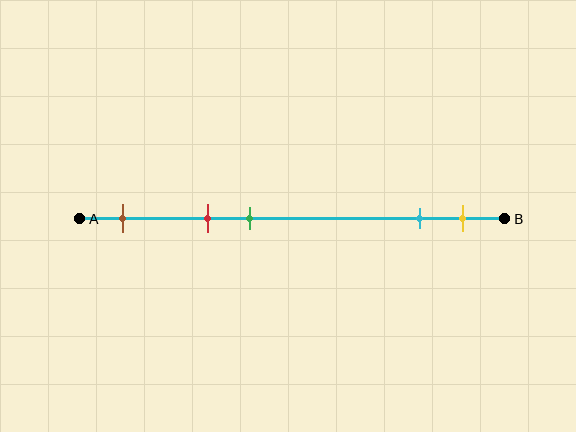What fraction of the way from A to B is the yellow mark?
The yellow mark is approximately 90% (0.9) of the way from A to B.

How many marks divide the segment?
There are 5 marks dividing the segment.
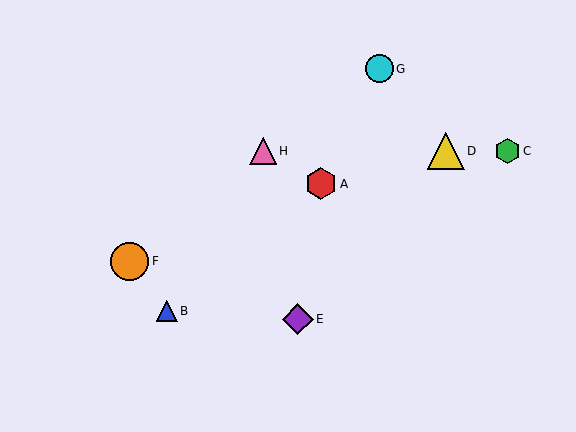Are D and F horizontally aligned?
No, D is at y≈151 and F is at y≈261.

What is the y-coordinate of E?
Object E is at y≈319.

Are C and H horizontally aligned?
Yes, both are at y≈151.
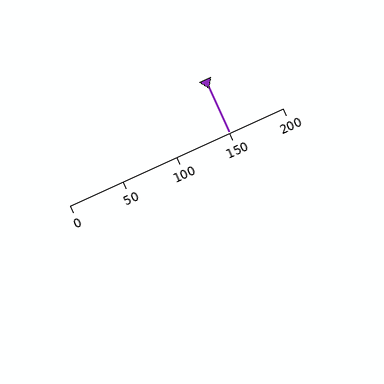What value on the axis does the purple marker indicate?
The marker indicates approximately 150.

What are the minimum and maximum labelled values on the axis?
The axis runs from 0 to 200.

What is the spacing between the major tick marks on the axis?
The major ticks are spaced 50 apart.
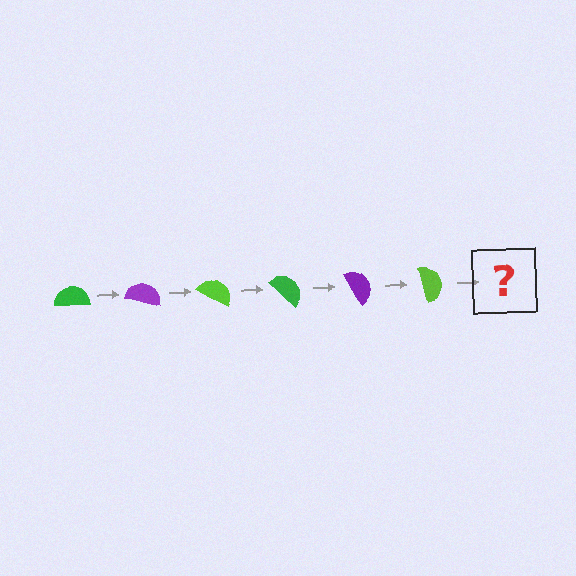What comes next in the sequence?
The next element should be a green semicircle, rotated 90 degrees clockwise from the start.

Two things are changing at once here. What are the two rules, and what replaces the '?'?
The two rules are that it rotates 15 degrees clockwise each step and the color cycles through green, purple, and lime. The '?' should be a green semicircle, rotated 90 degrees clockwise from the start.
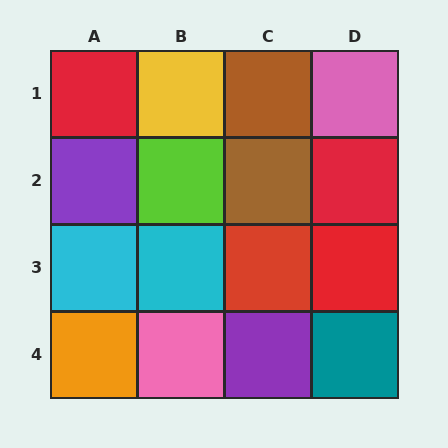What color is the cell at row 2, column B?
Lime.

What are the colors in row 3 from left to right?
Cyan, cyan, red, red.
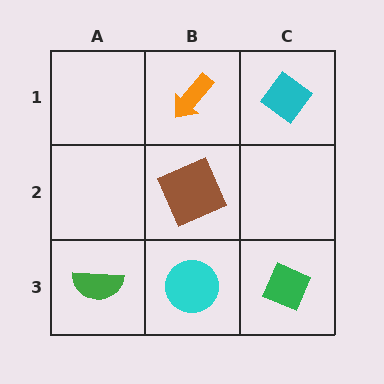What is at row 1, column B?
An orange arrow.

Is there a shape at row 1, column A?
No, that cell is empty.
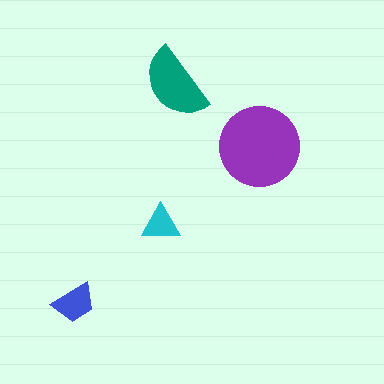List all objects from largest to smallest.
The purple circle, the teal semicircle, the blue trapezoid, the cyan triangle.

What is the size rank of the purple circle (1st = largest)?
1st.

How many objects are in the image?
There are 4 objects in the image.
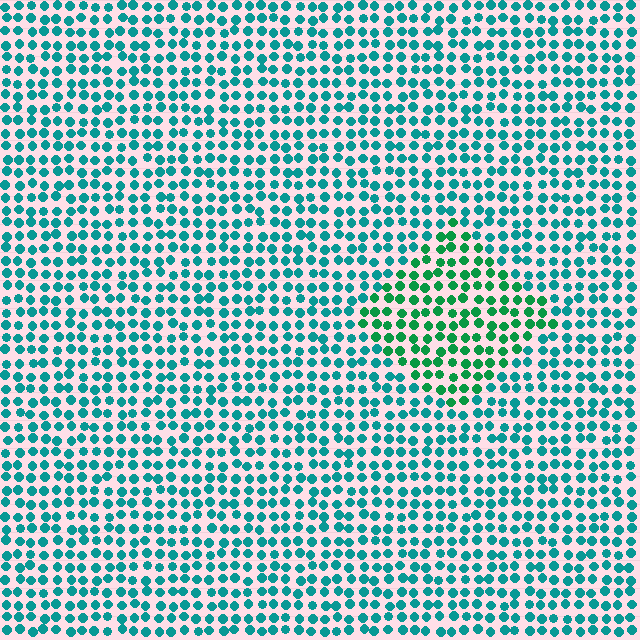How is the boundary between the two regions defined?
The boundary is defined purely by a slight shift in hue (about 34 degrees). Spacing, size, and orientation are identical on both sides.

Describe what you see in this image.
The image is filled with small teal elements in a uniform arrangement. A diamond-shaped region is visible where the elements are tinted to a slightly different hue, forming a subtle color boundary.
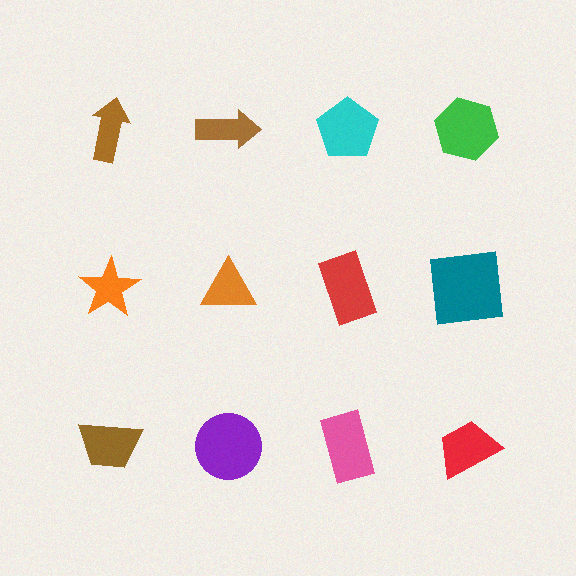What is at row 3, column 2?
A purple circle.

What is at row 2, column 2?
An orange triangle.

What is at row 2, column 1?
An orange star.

-----

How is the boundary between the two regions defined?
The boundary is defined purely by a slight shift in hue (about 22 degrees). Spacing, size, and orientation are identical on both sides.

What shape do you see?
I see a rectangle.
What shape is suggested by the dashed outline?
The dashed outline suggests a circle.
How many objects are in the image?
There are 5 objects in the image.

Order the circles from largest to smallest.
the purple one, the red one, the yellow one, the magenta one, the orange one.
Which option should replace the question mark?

-----

Given problem:
Starting with the line that contains "What shape do you see?", repeat each line exactly, and stop once the line that contains "Which option should" has been repeated.

Problem solution:
What shape do you see?
I see a rectangle.
What shape is suggested by the dashed outline?
The dashed outline suggests a circle.
How many objects are in the image?
There are 5 objects in the image.

Order the circles from largest to smallest.
the purple one, the red one, the yellow one, the magenta one, the orange one.
Which option should replace the question mark?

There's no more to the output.